_Exercise objective_.
Images excluded, repeat each entry below exactly.

-- Start of Entries supplied --

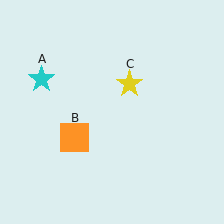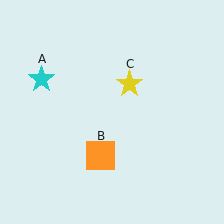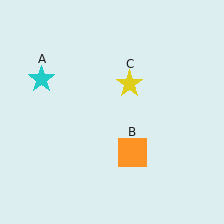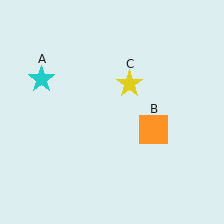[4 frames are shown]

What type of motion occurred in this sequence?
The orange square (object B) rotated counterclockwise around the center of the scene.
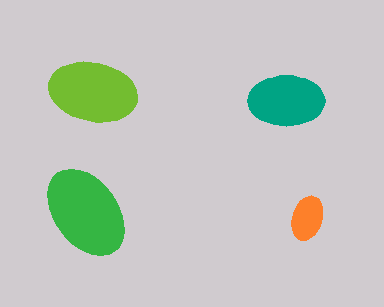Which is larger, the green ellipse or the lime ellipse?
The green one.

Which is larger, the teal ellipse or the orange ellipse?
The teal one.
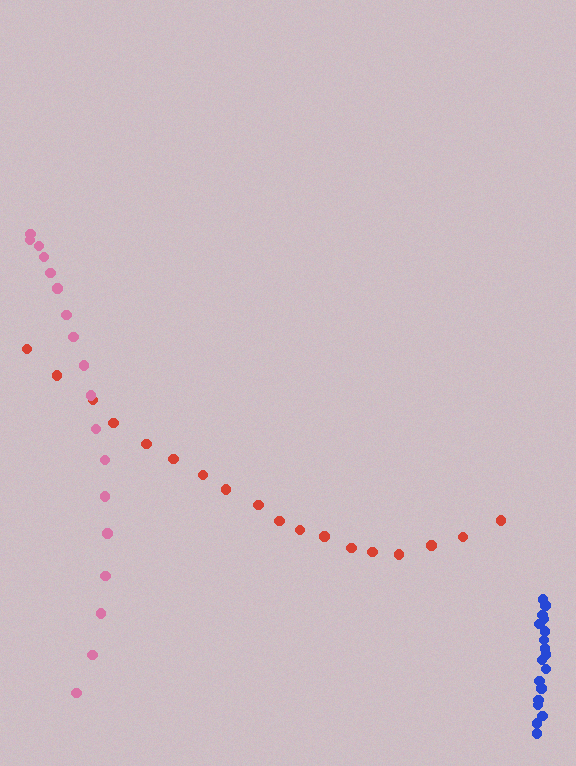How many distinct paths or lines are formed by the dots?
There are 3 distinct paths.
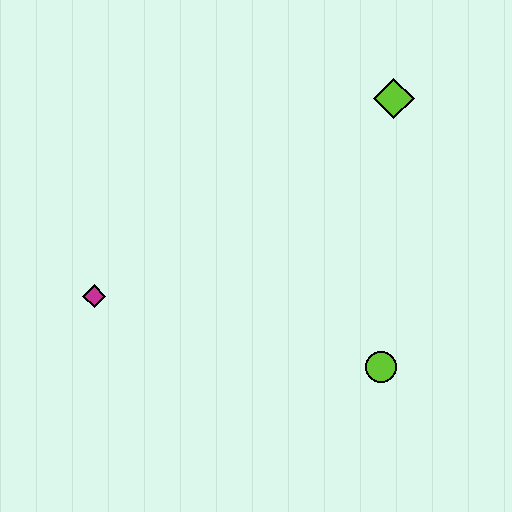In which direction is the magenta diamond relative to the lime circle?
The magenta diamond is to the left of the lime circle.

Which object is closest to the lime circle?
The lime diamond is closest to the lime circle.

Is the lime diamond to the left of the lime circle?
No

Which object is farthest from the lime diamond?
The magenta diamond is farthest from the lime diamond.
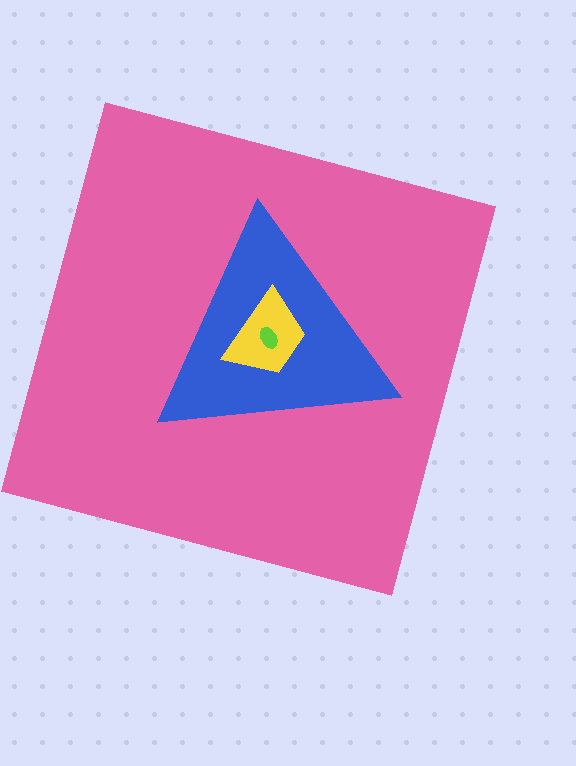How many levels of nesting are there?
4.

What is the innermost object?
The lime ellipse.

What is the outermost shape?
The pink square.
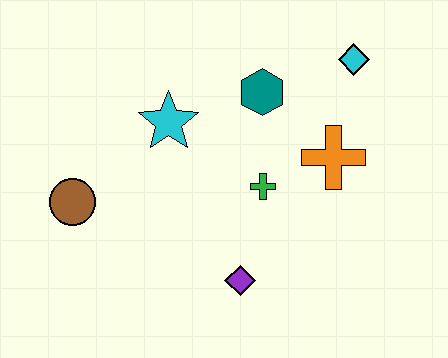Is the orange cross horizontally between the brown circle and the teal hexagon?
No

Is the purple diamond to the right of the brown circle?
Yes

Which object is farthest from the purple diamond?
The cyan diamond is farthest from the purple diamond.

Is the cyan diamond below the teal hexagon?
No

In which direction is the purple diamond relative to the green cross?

-- End of Entries supplied --

_Task response_.
[4 frames are shown]

What type of motion occurred in this sequence?
The orange square (object B) rotated counterclockwise around the center of the scene.
Which is larger, the green ellipse or the lime ellipse?
The green one.

Which is larger, the teal ellipse or the orange ellipse?
The teal one.
How many distinct paths or lines are formed by the dots?
There are 3 distinct paths.
In which direction is the magenta diamond relative to the lime circle?
The magenta diamond is to the left of the lime circle.

Which object is closest to the lime circle?
The lime diamond is closest to the lime circle.

Is the lime diamond to the left of the lime circle?
No

Which object is farthest from the lime diamond?
The magenta diamond is farthest from the lime diamond.
How many levels of nesting are there?
4.

What is the innermost object?
The lime ellipse.

What is the outermost shape?
The pink square.
Is the orange cross horizontally between the brown circle and the teal hexagon?
No

Is the purple diamond to the right of the brown circle?
Yes

Which object is farthest from the purple diamond?
The cyan diamond is farthest from the purple diamond.

Is the cyan diamond below the teal hexagon?
No

In which direction is the purple diamond relative to the green cross?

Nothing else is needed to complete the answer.